→ **RECORDS PROVIDED**
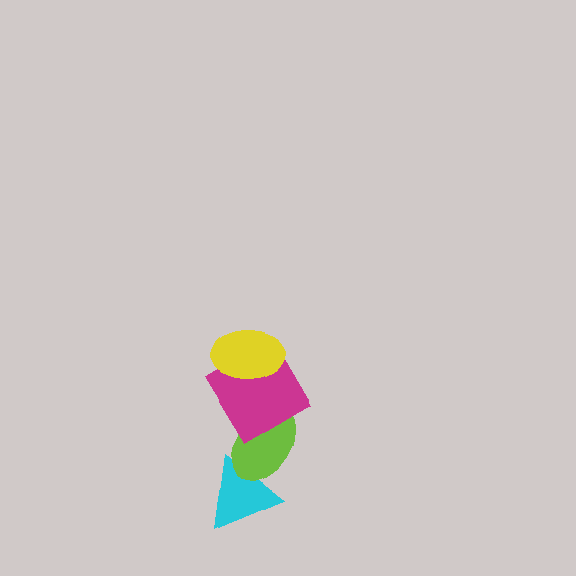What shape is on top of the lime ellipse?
The magenta diamond is on top of the lime ellipse.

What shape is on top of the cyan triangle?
The lime ellipse is on top of the cyan triangle.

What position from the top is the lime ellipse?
The lime ellipse is 3rd from the top.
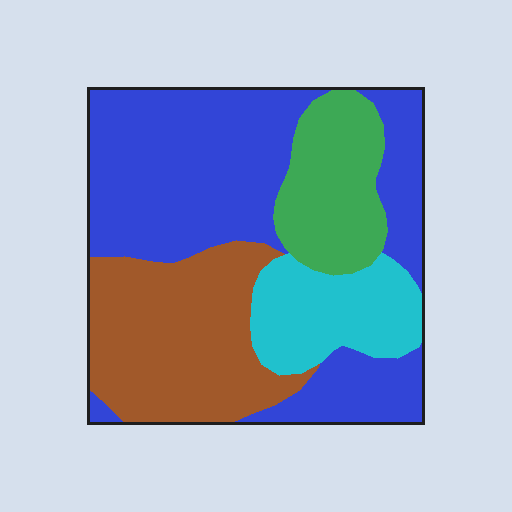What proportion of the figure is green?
Green covers 14% of the figure.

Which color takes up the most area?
Blue, at roughly 45%.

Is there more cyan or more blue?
Blue.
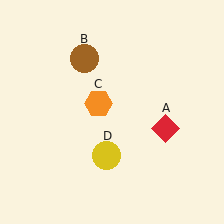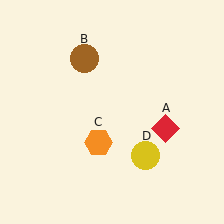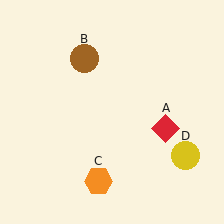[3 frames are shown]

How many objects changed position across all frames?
2 objects changed position: orange hexagon (object C), yellow circle (object D).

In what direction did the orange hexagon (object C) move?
The orange hexagon (object C) moved down.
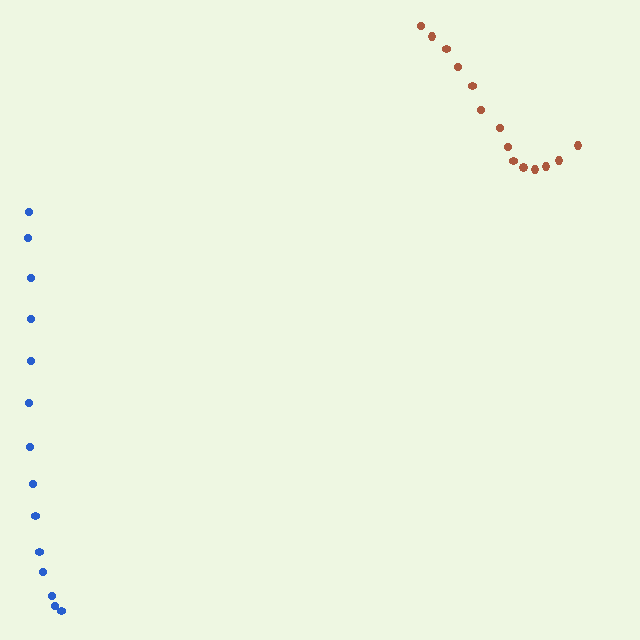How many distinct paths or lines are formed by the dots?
There are 2 distinct paths.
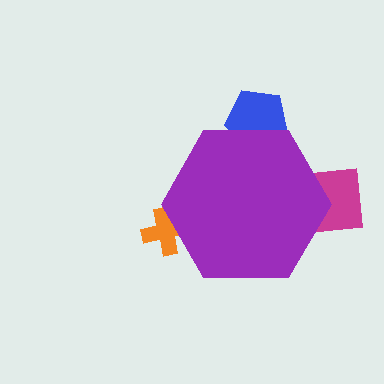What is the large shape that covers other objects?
A purple hexagon.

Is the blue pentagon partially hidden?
Yes, the blue pentagon is partially hidden behind the purple hexagon.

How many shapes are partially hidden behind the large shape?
3 shapes are partially hidden.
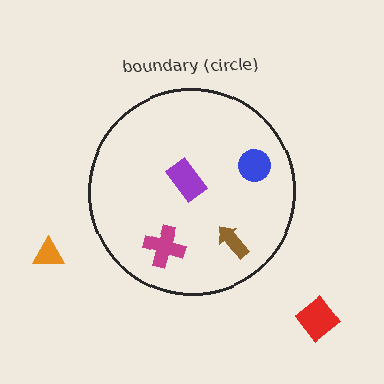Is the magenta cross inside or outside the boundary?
Inside.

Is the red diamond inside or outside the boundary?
Outside.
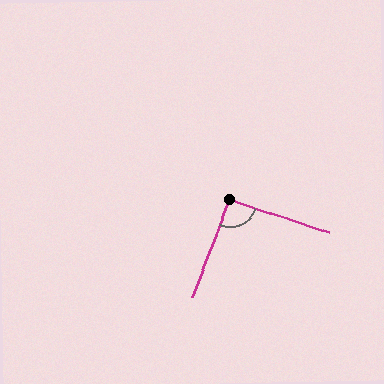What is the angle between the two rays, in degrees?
Approximately 93 degrees.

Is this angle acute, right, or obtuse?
It is obtuse, close to a right angle.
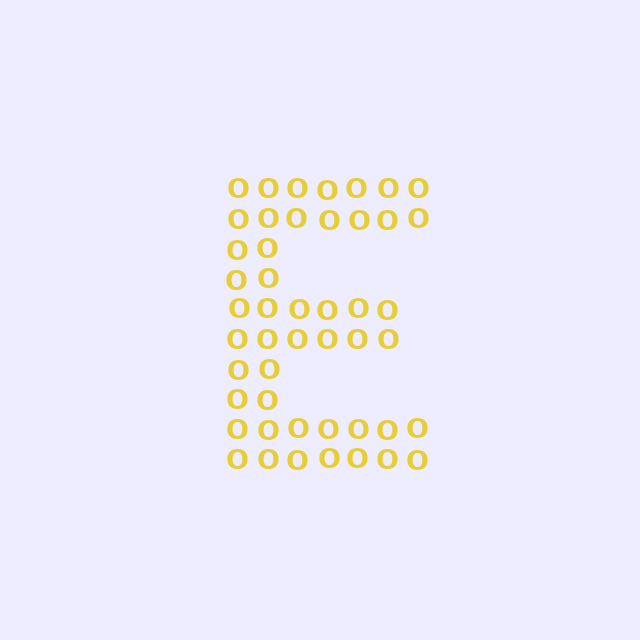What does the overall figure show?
The overall figure shows the letter E.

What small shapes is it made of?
It is made of small letter O's.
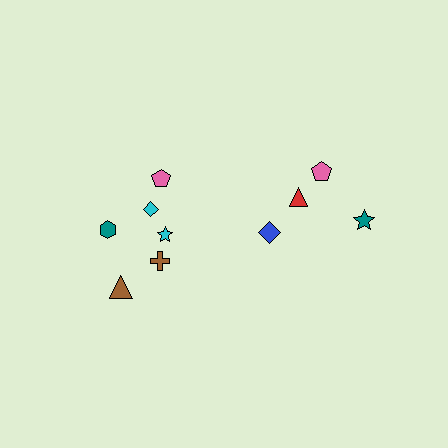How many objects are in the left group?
There are 6 objects.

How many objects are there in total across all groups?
There are 10 objects.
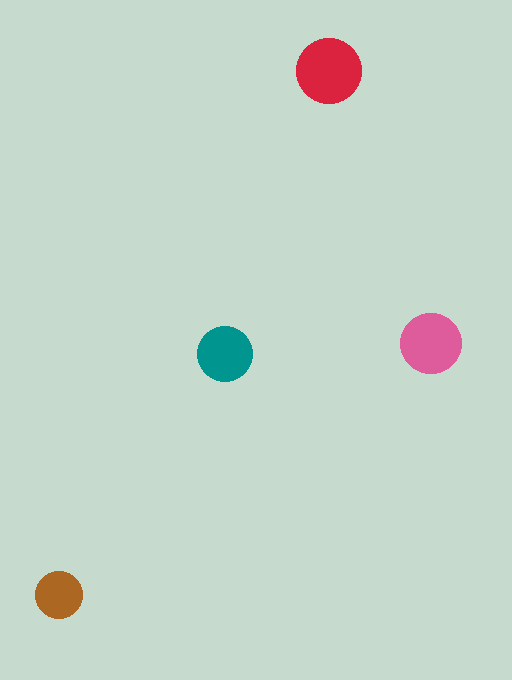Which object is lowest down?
The brown circle is bottommost.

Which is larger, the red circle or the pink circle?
The red one.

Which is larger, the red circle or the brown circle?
The red one.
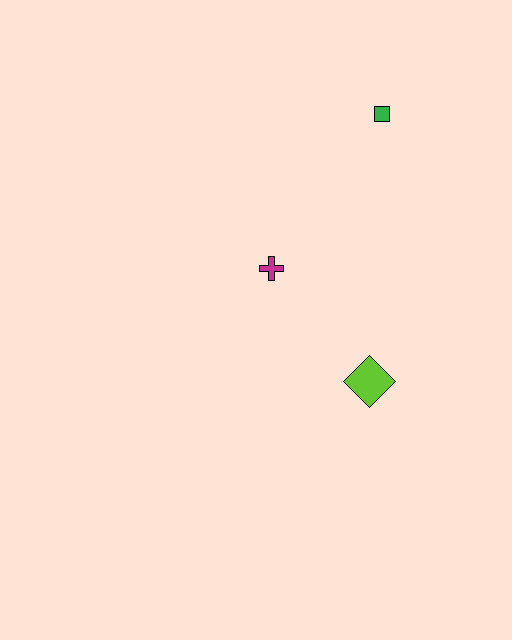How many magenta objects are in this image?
There is 1 magenta object.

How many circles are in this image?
There are no circles.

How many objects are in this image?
There are 3 objects.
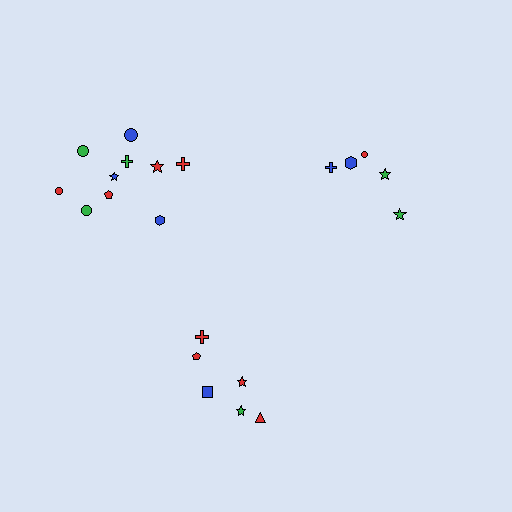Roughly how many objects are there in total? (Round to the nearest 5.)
Roughly 20 objects in total.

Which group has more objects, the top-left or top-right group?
The top-left group.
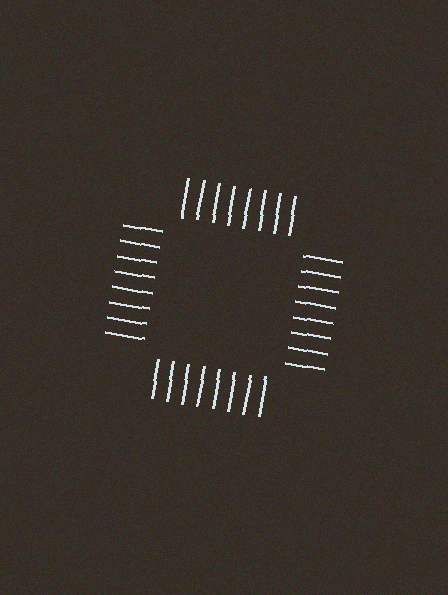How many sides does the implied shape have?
4 sides — the line-ends trace a square.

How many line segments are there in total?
32 — 8 along each of the 4 edges.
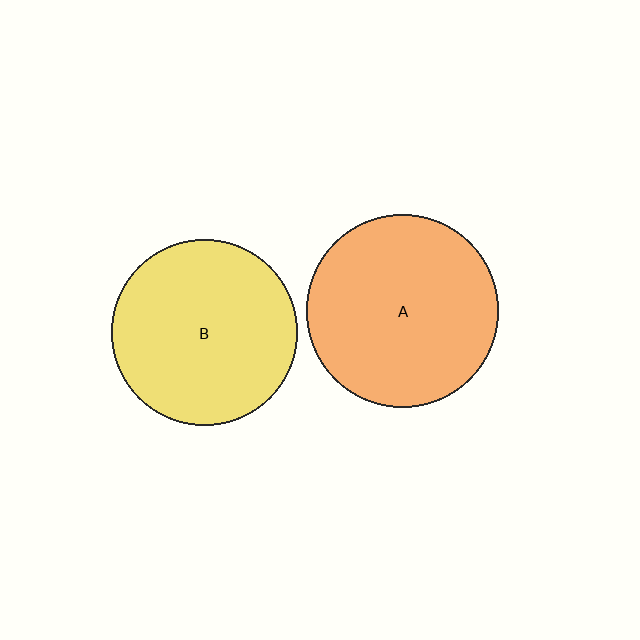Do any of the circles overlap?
No, none of the circles overlap.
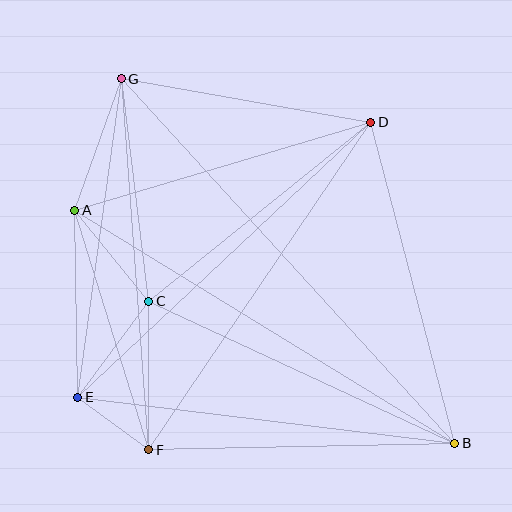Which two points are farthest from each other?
Points B and G are farthest from each other.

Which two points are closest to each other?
Points E and F are closest to each other.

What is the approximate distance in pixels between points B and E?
The distance between B and E is approximately 380 pixels.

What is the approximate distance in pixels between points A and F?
The distance between A and F is approximately 250 pixels.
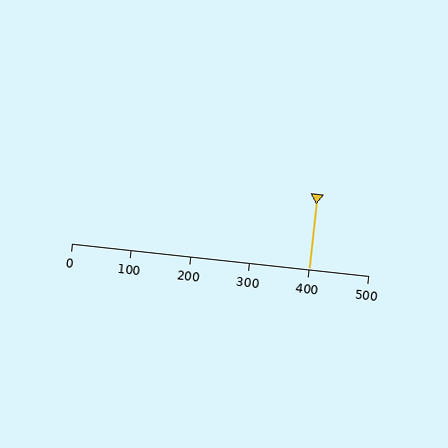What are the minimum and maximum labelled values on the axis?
The axis runs from 0 to 500.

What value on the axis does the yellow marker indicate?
The marker indicates approximately 400.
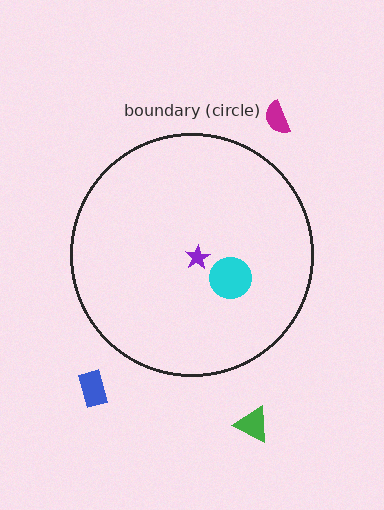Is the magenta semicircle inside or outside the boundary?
Outside.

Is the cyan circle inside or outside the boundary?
Inside.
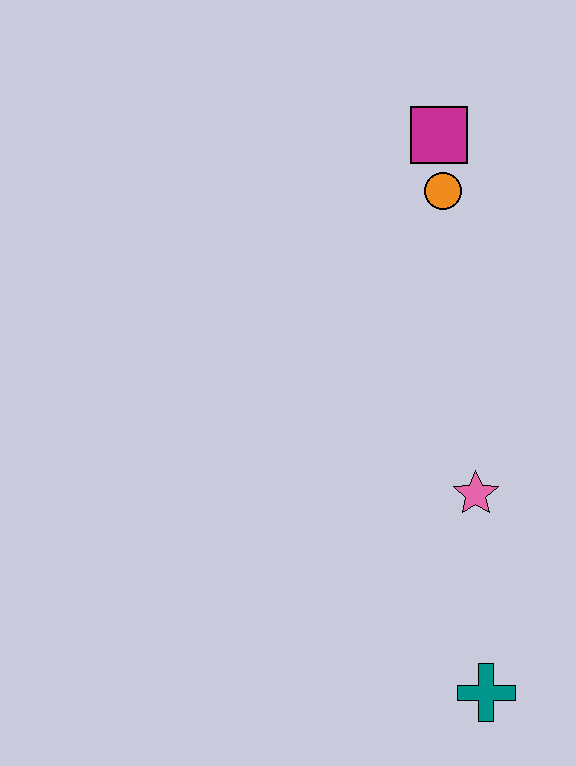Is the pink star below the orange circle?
Yes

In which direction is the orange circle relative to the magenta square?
The orange circle is below the magenta square.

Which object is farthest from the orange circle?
The teal cross is farthest from the orange circle.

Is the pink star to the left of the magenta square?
No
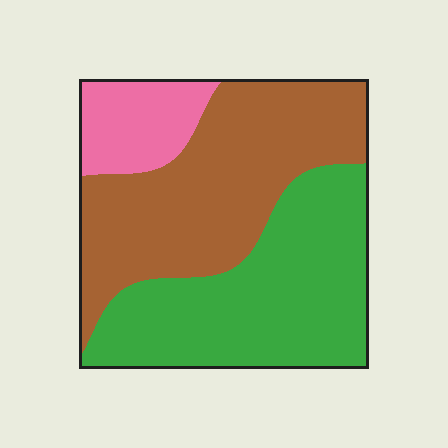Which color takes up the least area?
Pink, at roughly 15%.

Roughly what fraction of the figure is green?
Green covers around 45% of the figure.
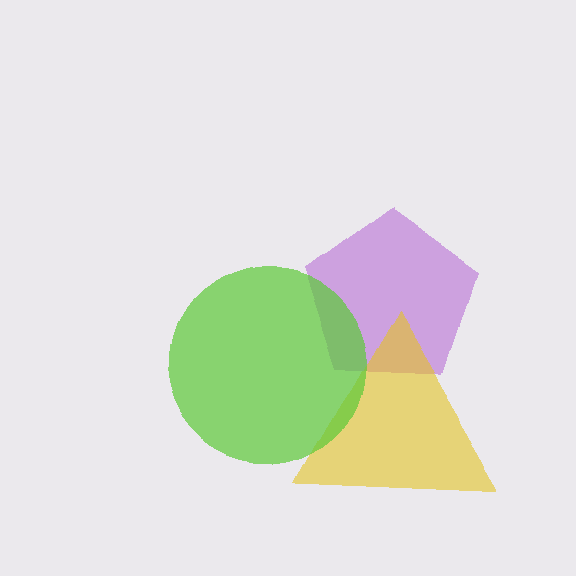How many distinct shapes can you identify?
There are 3 distinct shapes: a purple pentagon, a yellow triangle, a lime circle.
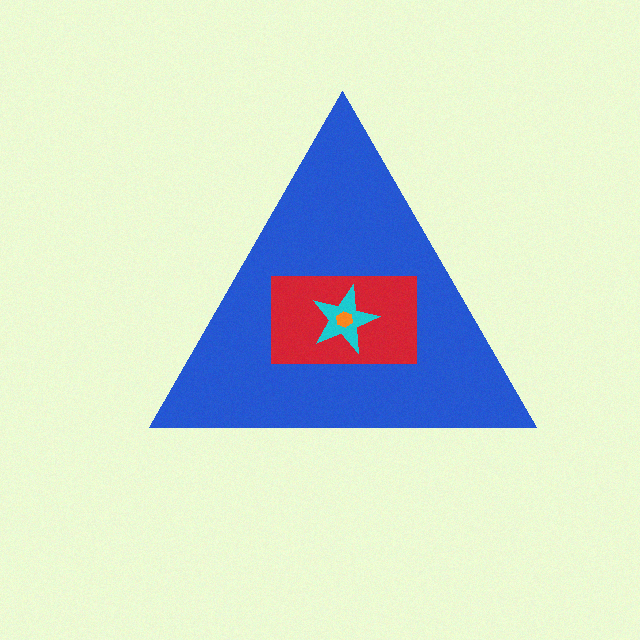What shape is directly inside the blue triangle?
The red rectangle.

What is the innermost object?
The orange hexagon.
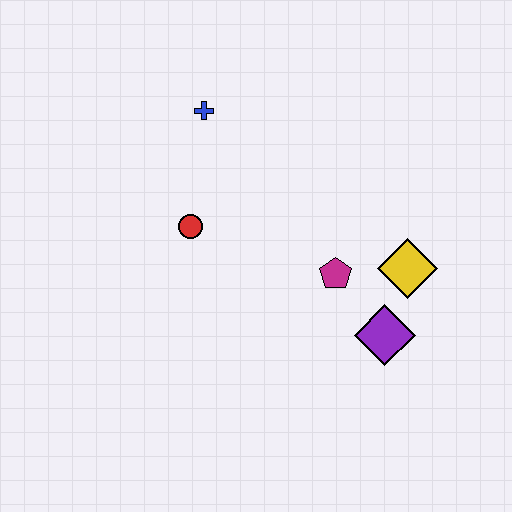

→ **TASK BRIEF**
Omit the pictures and give the material again, exactly and in full.

→ **TASK RESPONSE**
What shape is on top of the lime ellipse?
The magenta diamond is on top of the lime ellipse.

What shape is on top of the cyan triangle?
The lime ellipse is on top of the cyan triangle.

What position from the top is the lime ellipse?
The lime ellipse is 3rd from the top.
What proportion of the figure is green?
Green covers 14% of the figure.

Which color takes up the most area?
Blue, at roughly 45%.

Is there more cyan or more blue?
Blue.
[3 frames are shown]

How many objects changed position across all frames?
2 objects changed position: orange hexagon (object C), yellow circle (object D).

In what direction did the orange hexagon (object C) move?
The orange hexagon (object C) moved down.
How many distinct paths or lines are formed by the dots?
There are 2 distinct paths.
What is the large shape that covers other objects?
A purple hexagon.

Is the blue pentagon partially hidden?
Yes, the blue pentagon is partially hidden behind the purple hexagon.

How many shapes are partially hidden behind the large shape?
3 shapes are partially hidden.
Is the magenta cross inside or outside the boundary?
Inside.

Is the red diamond inside or outside the boundary?
Outside.
What is the angle between the two rays, in degrees?
Approximately 93 degrees.

Is this angle acute, right, or obtuse?
It is obtuse, close to a right angle.
What does the overall figure show?
The overall figure shows the letter E.

What small shapes is it made of?
It is made of small letter O's.
How many objects are in the left group?
There are 6 objects.

How many objects are there in total across all groups?
There are 10 objects.
Which object is lowest down?
The brown circle is bottommost.

Which is larger, the red circle or the pink circle?
The red one.

Which is larger, the red circle or the brown circle?
The red one.
How many magenta objects are in this image?
There is 1 magenta object.

How many circles are in this image?
There are no circles.

How many objects are in this image?
There are 3 objects.
Roughly how many objects are there in total? (Round to the nearest 5.)
Roughly 20 objects in total.

Which group has more objects, the top-left or top-right group?
The top-left group.
How many sides does the implied shape have?
4 sides — the line-ends trace a square.

How many line segments are there in total?
32 — 8 along each of the 4 edges.
Do any of the circles overlap?
No, none of the circles overlap.
Which two points are farthest from each other?
Points B and G are farthest from each other.

Which two points are closest to each other?
Points E and F are closest to each other.

What is the approximate distance in pixels between points B and E?
The distance between B and E is approximately 380 pixels.

What is the approximate distance in pixels between points A and F?
The distance between A and F is approximately 250 pixels.
What are the minimum and maximum labelled values on the axis?
The axis runs from 0 to 500.

What value on the axis does the yellow marker indicate?
The marker indicates approximately 400.
Is the magenta semicircle inside or outside the boundary?
Outside.

Is the cyan circle inside or outside the boundary?
Inside.
Is the pink star below the orange circle?
Yes

In which direction is the orange circle relative to the magenta square?
The orange circle is below the magenta square.

Which object is farthest from the orange circle?
The teal cross is farthest from the orange circle.

Is the pink star to the left of the magenta square?
No
Which color takes up the least area?
Pink, at roughly 15%.

Roughly what fraction of the figure is green?
Green covers around 45% of the figure.
How many distinct shapes can you identify?
There are 3 distinct shapes: a purple pentagon, a yellow triangle, a lime circle.
What shape is directly inside the blue triangle?
The red rectangle.

What is the innermost object?
The orange hexagon.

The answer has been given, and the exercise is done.